-- START OF INFORMATION PROVIDED --

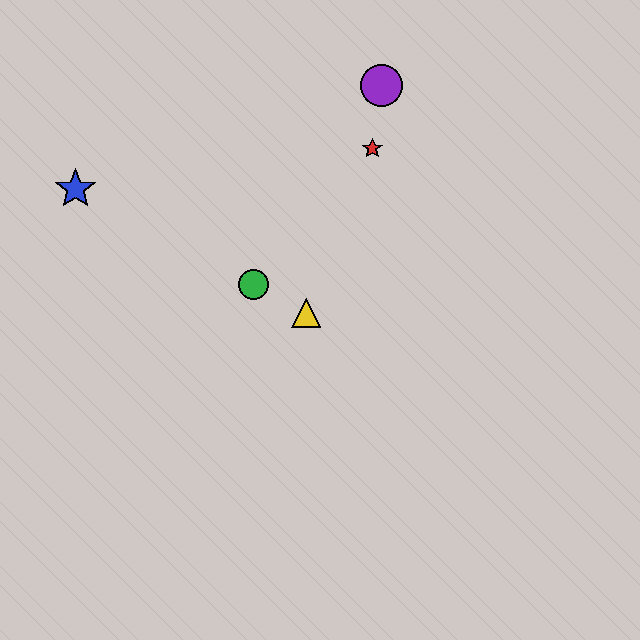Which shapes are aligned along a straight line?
The blue star, the green circle, the yellow triangle are aligned along a straight line.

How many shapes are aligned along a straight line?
3 shapes (the blue star, the green circle, the yellow triangle) are aligned along a straight line.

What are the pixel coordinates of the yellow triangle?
The yellow triangle is at (306, 313).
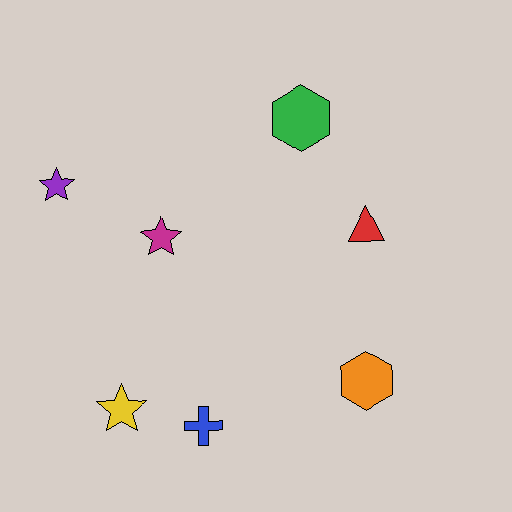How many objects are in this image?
There are 7 objects.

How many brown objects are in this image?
There are no brown objects.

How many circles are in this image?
There are no circles.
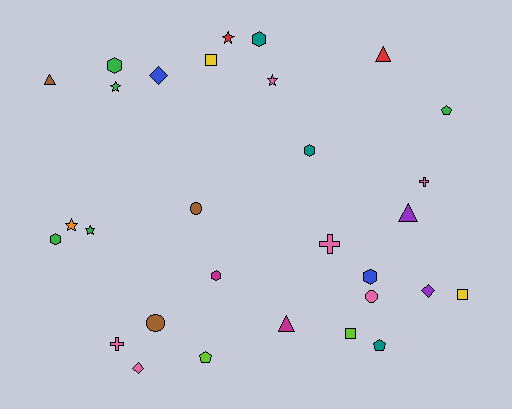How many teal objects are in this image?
There are 3 teal objects.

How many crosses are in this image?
There are 3 crosses.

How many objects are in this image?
There are 30 objects.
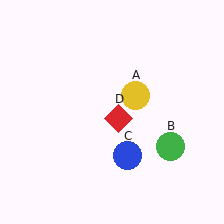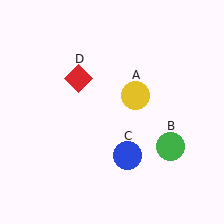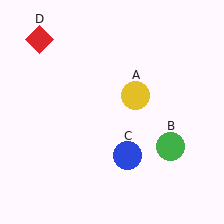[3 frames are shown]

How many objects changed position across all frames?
1 object changed position: red diamond (object D).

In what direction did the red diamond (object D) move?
The red diamond (object D) moved up and to the left.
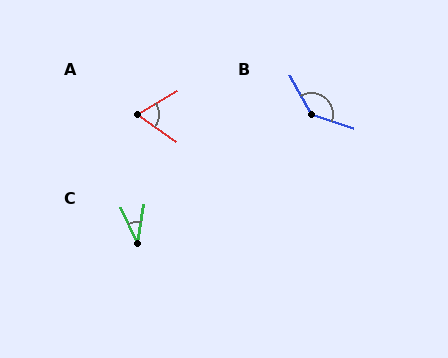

-- END OF INFORMATION PROVIDED --

* TASK DESCRIPTION:
Reproduce exactly the lines from the one with "How many objects changed" to the bottom of the listing, both ends included, and nothing else. Skip the pictures.

* RESULT BELOW:
How many objects changed position across all frames?
1 object changed position: red diamond (object D).

In what direction did the red diamond (object D) move?
The red diamond (object D) moved up and to the left.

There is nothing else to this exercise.